◆ SUPPLIED RECORDS ◆
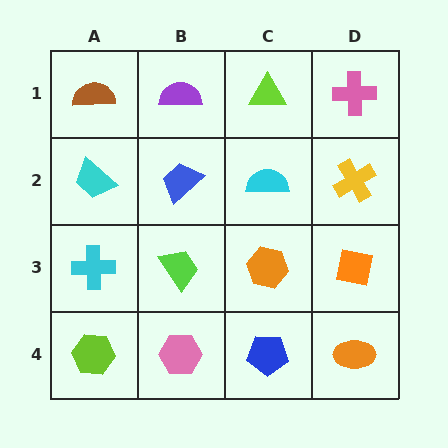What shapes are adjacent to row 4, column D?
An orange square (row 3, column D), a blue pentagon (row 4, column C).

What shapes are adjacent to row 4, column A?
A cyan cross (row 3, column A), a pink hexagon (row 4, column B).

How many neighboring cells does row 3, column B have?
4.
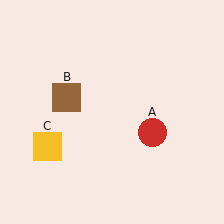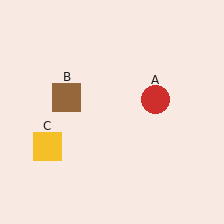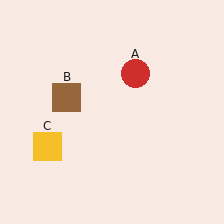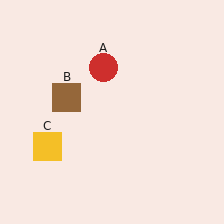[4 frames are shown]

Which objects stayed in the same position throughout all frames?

* * *

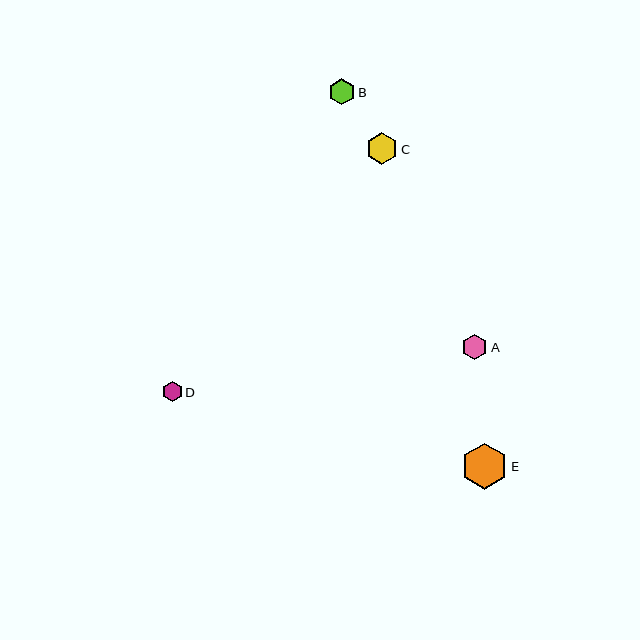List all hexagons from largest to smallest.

◆ ABOUT THIS TASK ◆
Print exactly the lines above that run from the one with "[4 frames are shown]" down to the one with "Which objects stayed", and omit the pictures.

◆ ANSWER BOX ◆
[4 frames are shown]

Which objects stayed in the same position throughout all frames?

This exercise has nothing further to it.